**Exercise goal**:
Take the line containing "Which shape has the smallest area?" and every line after it to the end of the records, and copy them exactly, leaving out pictures.

**Dataset entries on geometric forms**:

━━━━━━━━━━━━━━━━━━━━

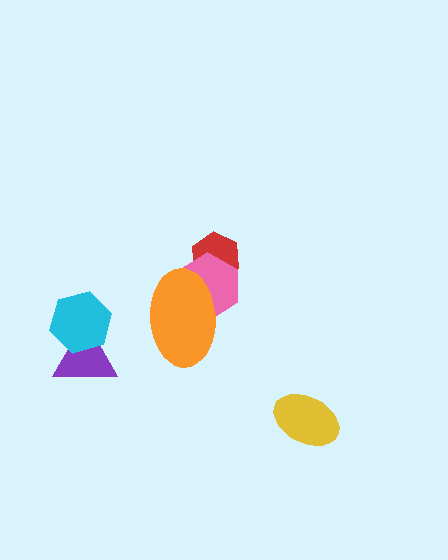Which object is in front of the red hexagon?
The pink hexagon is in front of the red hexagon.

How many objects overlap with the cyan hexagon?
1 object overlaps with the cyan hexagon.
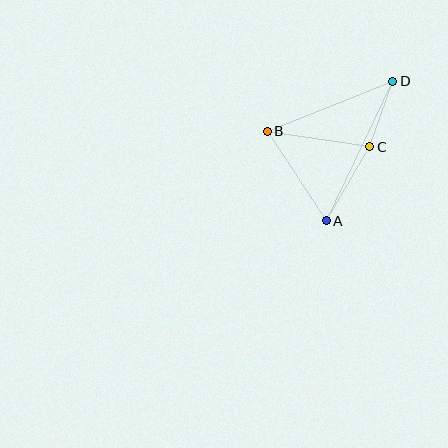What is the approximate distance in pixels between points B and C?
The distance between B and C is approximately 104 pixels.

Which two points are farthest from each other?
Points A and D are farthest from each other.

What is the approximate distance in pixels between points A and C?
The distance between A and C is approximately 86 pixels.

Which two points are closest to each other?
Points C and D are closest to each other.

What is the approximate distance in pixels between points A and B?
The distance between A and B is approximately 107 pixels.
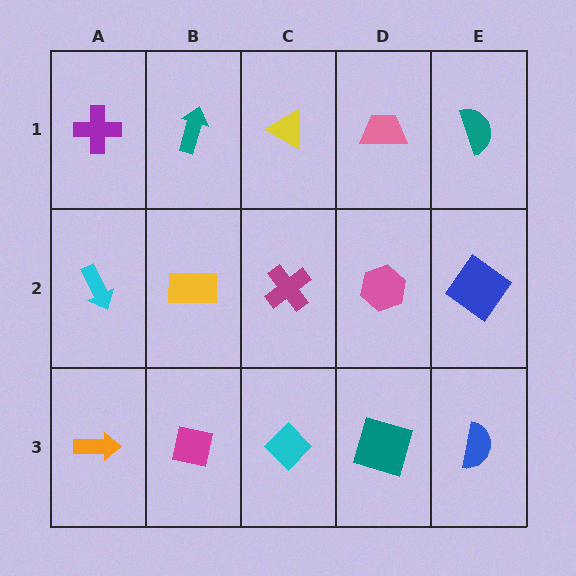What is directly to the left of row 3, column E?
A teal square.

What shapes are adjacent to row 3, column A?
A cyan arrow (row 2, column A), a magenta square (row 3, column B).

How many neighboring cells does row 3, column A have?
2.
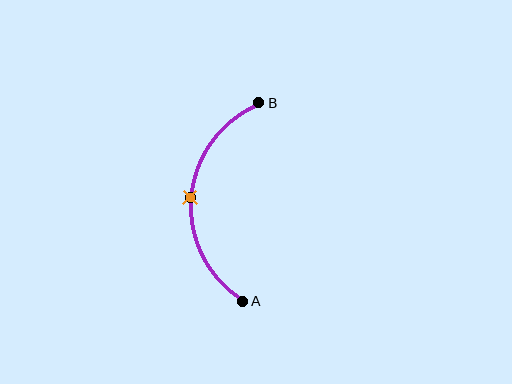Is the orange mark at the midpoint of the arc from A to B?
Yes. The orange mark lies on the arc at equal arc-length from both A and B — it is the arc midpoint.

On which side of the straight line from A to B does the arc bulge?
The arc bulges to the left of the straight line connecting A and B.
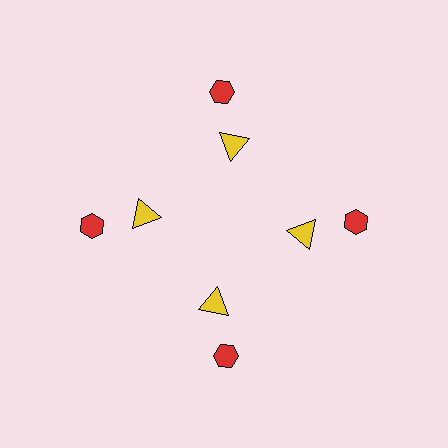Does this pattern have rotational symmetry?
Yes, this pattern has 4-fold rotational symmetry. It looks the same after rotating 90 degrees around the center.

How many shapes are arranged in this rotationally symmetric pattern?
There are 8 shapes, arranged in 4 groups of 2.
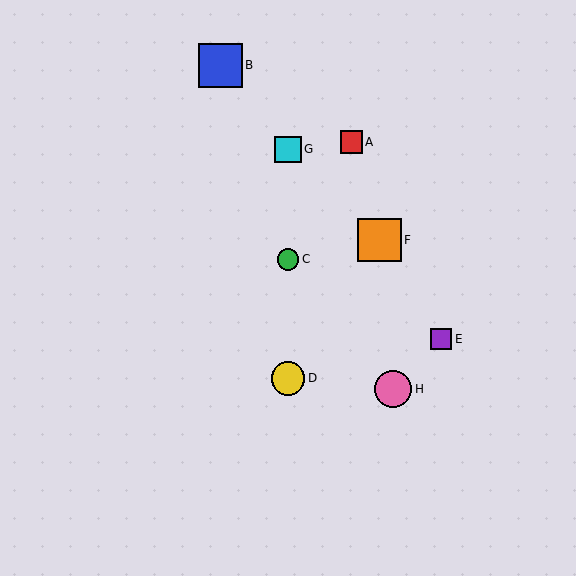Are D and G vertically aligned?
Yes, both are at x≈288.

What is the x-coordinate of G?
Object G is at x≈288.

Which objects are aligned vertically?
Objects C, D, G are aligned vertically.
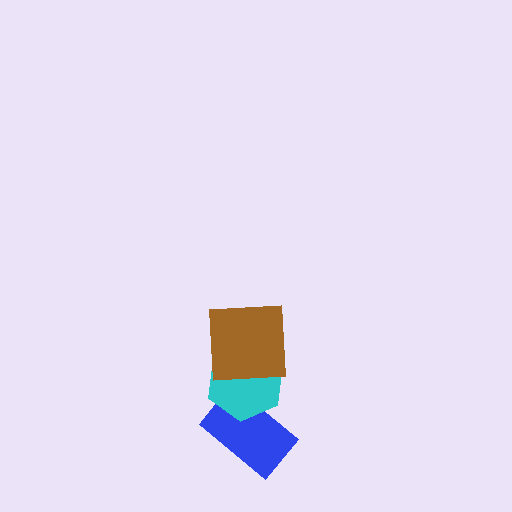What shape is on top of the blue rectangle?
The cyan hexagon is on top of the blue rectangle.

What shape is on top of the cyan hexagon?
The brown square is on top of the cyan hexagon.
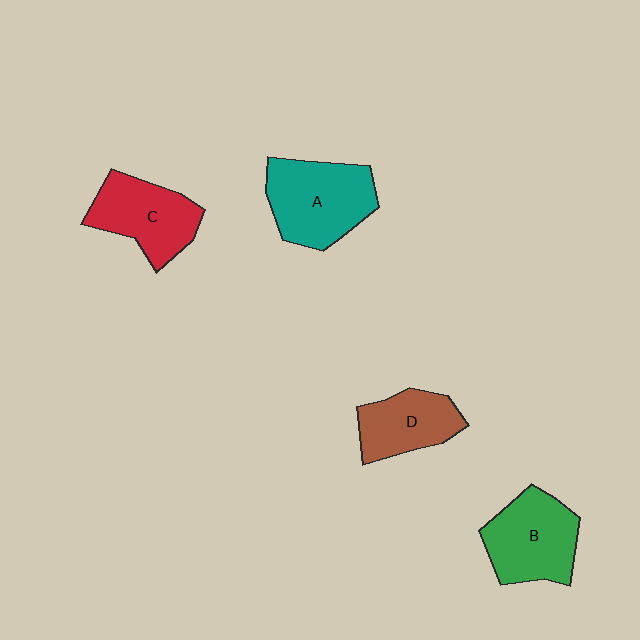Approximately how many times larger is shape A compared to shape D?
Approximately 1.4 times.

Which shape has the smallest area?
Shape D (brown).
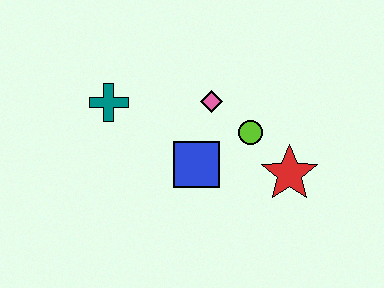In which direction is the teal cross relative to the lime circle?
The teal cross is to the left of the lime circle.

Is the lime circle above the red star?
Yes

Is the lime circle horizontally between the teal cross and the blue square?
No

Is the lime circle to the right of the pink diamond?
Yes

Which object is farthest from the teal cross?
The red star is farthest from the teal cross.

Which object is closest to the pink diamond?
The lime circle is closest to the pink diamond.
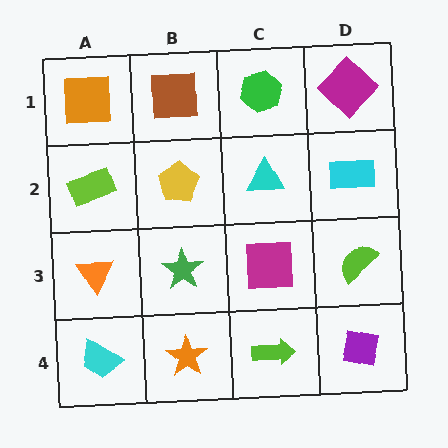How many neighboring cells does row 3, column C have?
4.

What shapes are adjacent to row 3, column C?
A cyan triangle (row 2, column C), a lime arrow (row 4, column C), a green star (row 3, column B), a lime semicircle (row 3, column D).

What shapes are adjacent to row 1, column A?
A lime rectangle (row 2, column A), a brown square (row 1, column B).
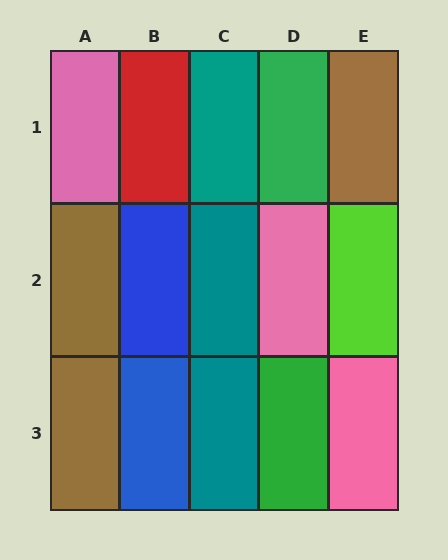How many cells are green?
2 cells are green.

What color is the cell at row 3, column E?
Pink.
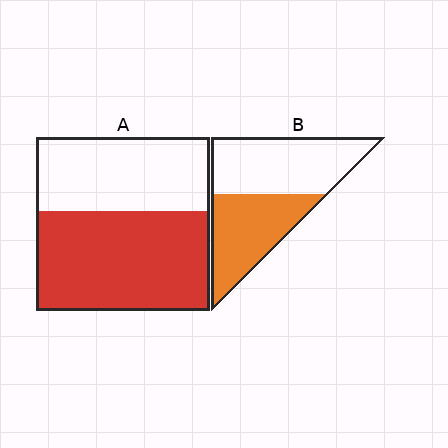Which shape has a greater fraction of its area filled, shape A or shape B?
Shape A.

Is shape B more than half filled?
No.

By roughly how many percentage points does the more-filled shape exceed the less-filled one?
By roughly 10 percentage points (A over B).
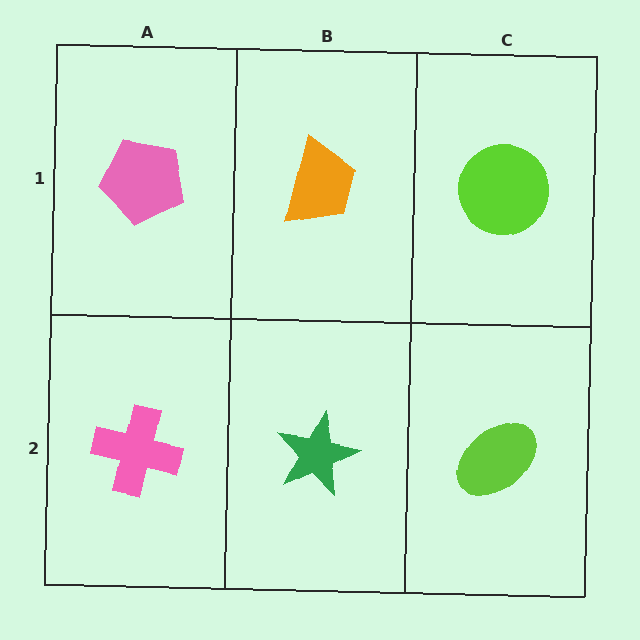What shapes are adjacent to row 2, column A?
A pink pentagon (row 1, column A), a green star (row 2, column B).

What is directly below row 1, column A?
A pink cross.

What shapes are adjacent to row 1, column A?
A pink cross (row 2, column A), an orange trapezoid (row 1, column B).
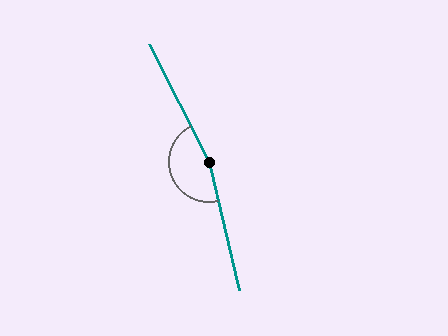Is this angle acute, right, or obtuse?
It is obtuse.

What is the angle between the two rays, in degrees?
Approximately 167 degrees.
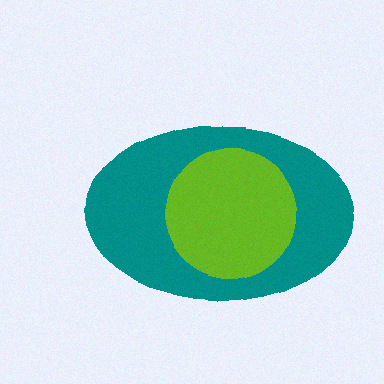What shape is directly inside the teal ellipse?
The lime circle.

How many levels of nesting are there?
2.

━━━━━━━━━━━━━━━━━━━━

**Solution for this problem**:
Which shape has the smallest area?
Shape D (brown).
In which direction is the teal cross relative to the lime circle?
The teal cross is to the left of the lime circle.

Is the lime circle above the red star?
Yes

Is the lime circle horizontally between the teal cross and the blue square?
No

Is the lime circle to the right of the pink diamond?
Yes

Which object is farthest from the teal cross?
The red star is farthest from the teal cross.

Which object is closest to the pink diamond?
The lime circle is closest to the pink diamond.
How many neighboring cells does row 3, column C have?
4.

What shapes are adjacent to row 3, column C?
A cyan triangle (row 2, column C), a lime arrow (row 4, column C), a green star (row 3, column B), a lime semicircle (row 3, column D).

What shapes are adjacent to row 1, column A?
A lime rectangle (row 2, column A), a brown square (row 1, column B).
How many cells are green?
2 cells are green.

What color is the cell at row 3, column E?
Pink.
Which shape has a greater fraction of its area filled, shape A or shape B?
Shape A.

Is shape B more than half filled?
No.

By roughly how many percentage points does the more-filled shape exceed the less-filled one?
By roughly 10 percentage points (A over B).
What shapes are adjacent to row 2, column A?
A pink pentagon (row 1, column A), a green star (row 2, column B).

What is directly below row 1, column A?
A pink cross.

What shapes are adjacent to row 1, column A?
A pink cross (row 2, column A), an orange trapezoid (row 1, column B).
Is this angle acute, right, or obtuse?
It is obtuse.

What is the angle between the two rays, in degrees?
Approximately 167 degrees.
What shape is directly inside the teal ellipse?
The lime circle.

How many levels of nesting are there?
2.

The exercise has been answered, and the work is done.